• _Your objective_:
Extract each line of the material that follows exactly and omit its pictures.

• _The data_:
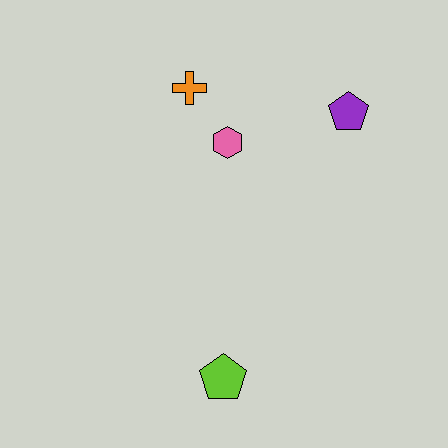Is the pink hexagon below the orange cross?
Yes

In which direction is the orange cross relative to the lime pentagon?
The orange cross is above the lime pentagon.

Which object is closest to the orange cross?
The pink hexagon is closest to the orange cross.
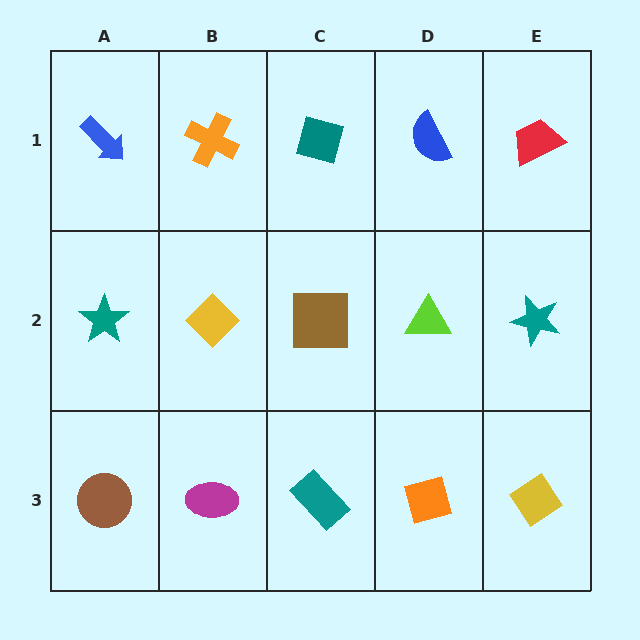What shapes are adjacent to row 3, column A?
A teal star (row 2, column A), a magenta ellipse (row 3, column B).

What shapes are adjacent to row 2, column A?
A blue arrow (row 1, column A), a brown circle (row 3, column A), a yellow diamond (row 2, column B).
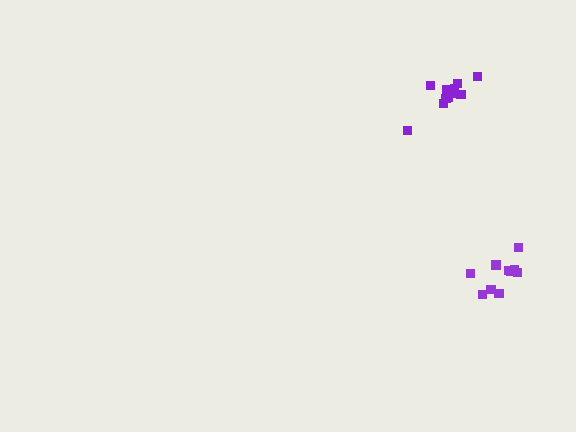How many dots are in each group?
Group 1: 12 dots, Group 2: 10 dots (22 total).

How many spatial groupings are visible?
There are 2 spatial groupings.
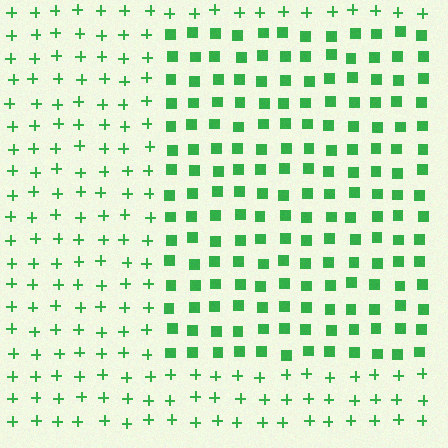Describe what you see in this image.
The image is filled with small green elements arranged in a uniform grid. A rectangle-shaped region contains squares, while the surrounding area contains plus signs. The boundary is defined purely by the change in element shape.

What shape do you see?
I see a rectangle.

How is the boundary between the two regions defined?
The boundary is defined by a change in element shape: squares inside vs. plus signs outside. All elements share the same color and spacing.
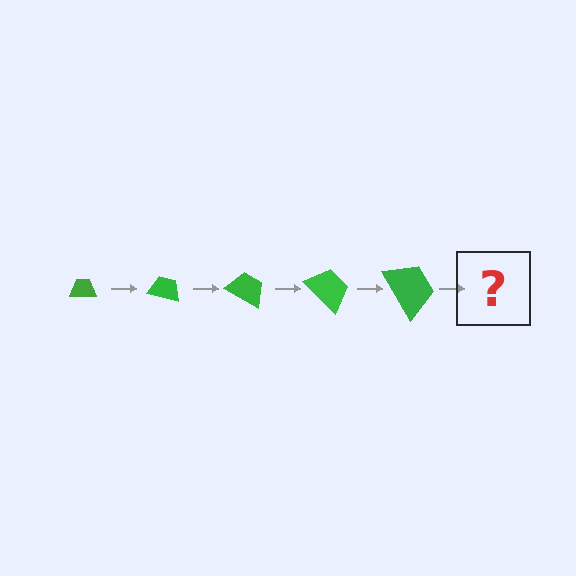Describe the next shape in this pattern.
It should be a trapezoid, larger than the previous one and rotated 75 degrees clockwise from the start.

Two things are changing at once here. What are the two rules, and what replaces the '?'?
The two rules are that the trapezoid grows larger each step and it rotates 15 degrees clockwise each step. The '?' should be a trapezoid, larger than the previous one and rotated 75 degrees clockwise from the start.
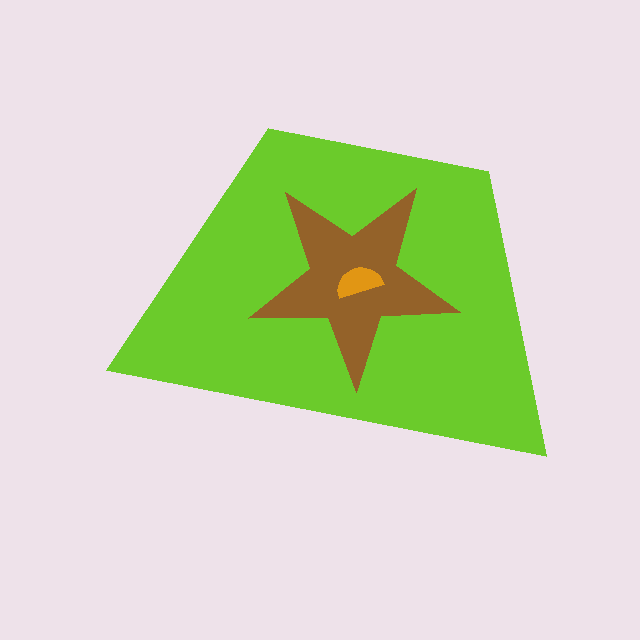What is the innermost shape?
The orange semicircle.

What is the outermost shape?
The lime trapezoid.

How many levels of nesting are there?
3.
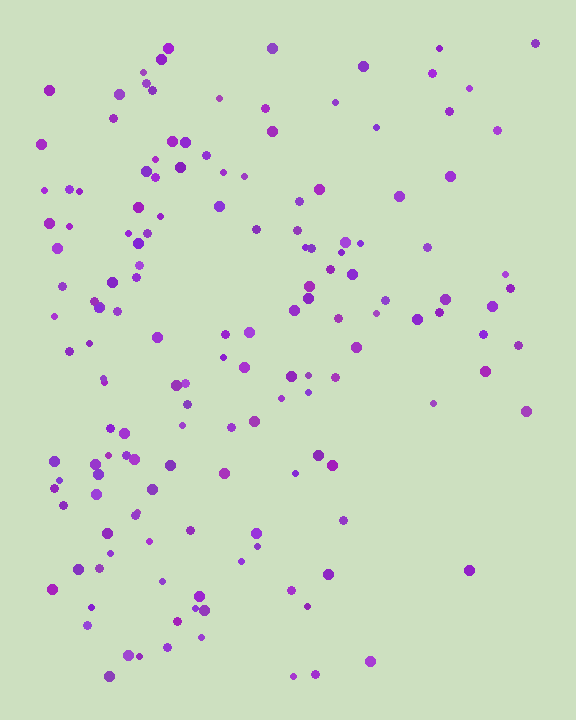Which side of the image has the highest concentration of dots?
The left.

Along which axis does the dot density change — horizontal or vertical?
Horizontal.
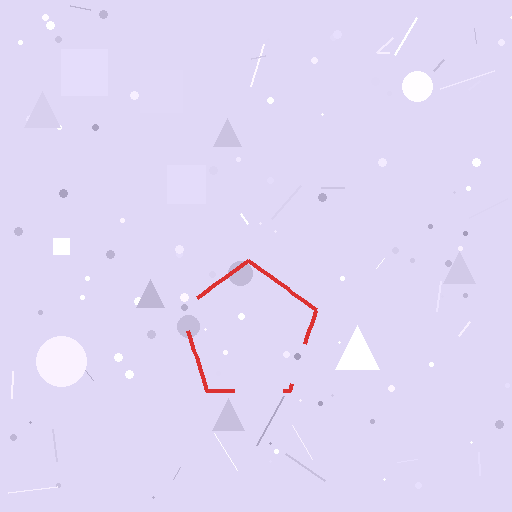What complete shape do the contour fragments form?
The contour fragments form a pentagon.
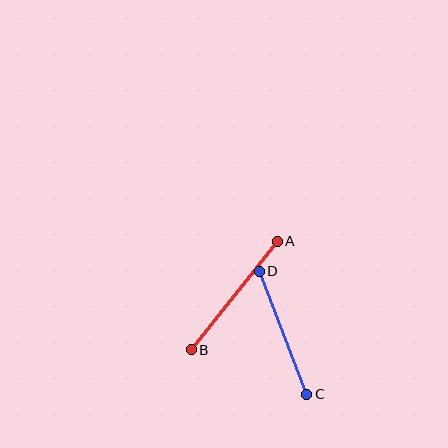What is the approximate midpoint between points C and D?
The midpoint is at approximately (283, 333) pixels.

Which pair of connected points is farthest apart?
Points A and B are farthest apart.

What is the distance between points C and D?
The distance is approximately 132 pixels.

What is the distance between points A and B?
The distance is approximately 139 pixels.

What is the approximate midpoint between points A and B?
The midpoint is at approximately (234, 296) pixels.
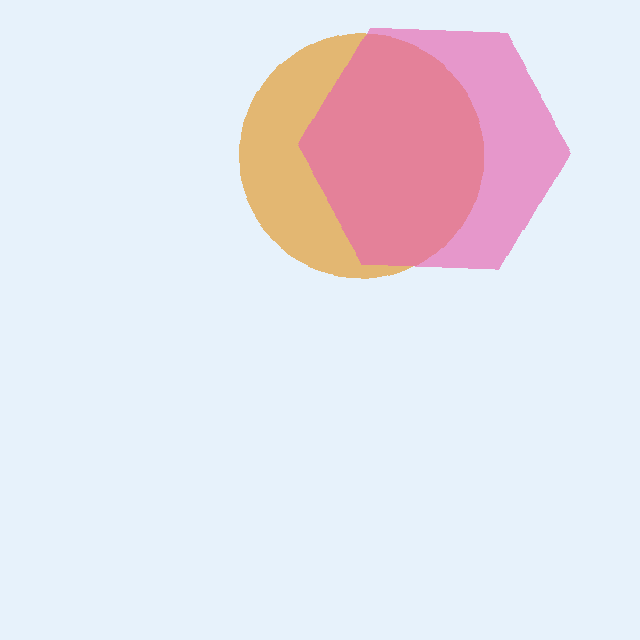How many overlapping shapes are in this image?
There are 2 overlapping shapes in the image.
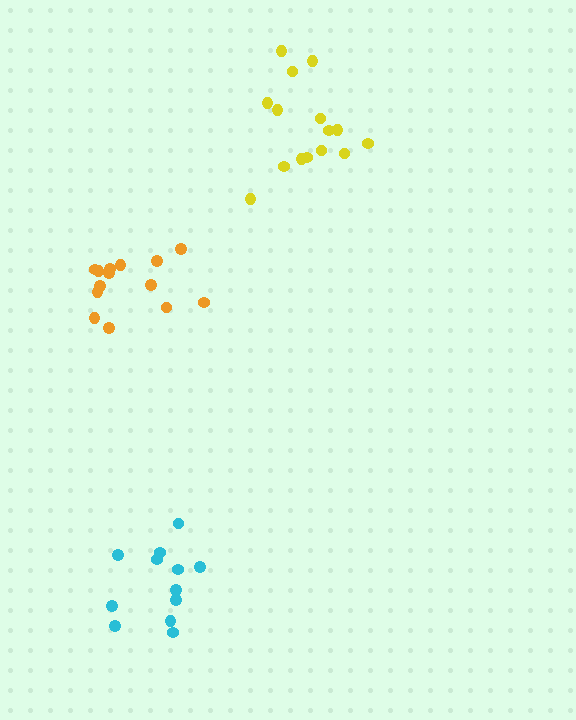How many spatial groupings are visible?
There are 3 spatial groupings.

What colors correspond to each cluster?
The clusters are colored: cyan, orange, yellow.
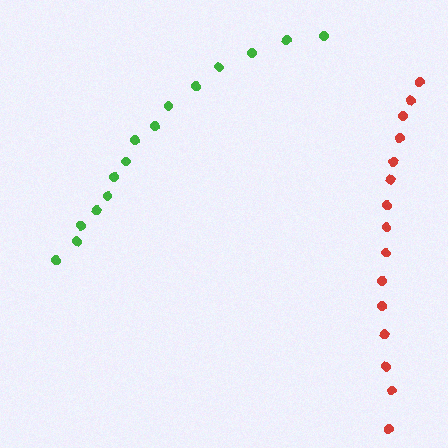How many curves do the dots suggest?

• _Task output_:
Is the pink hexagon below the orange cross?
Yes

In which direction is the orange cross relative to the lime pentagon?
The orange cross is above the lime pentagon.

Which object is closest to the orange cross?
The pink hexagon is closest to the orange cross.
What shapes are adjacent to row 3, column A?
A teal star (row 2, column A), a magenta ellipse (row 3, column B).

What shapes are adjacent to row 2, column A?
A blue arrow (row 1, column A), a brown circle (row 3, column A), a yellow diamond (row 2, column B).
How many dots are in each group?
Group 1: 12 dots, Group 2: 10 dots (22 total).

How many spatial groupings are visible?
There are 2 spatial groupings.
Describe what you see in this image.
The image is filled with small green elements arranged in a uniform grid. A rectangle-shaped region contains squares, while the surrounding area contains plus signs. The boundary is defined purely by the change in element shape.

What shape do you see?
I see a rectangle.

How is the boundary between the two regions defined?
The boundary is defined by a change in element shape: squares inside vs. plus signs outside. All elements share the same color and spacing.
Describe the next shape in this pattern.
It should be a trapezoid, larger than the previous one and rotated 75 degrees clockwise from the start.

Two things are changing at once here. What are the two rules, and what replaces the '?'?
The two rules are that the trapezoid grows larger each step and it rotates 15 degrees clockwise each step. The '?' should be a trapezoid, larger than the previous one and rotated 75 degrees clockwise from the start.
What is the innermost shape?
The orange semicircle.

What is the outermost shape?
The lime trapezoid.

How many levels of nesting are there?
3.
Which side of the image has the highest concentration of dots?
The left.

Along which axis does the dot density change — horizontal or vertical?
Horizontal.
What complete shape do the contour fragments form?
The contour fragments form a pentagon.
What is the approximate midpoint between points C and D?
The midpoint is at approximately (283, 333) pixels.

Which pair of connected points is farthest apart?
Points A and B are farthest apart.

What is the distance between points C and D?
The distance is approximately 132 pixels.

What is the distance between points A and B?
The distance is approximately 139 pixels.

What is the approximate midpoint between points A and B?
The midpoint is at approximately (234, 296) pixels.
How many overlapping shapes are in this image?
There are 2 overlapping shapes in the image.
How many spatial groupings are visible?
There are 3 spatial groupings.

What colors correspond to each cluster?
The clusters are colored: cyan, orange, yellow.
How many curves do the dots suggest?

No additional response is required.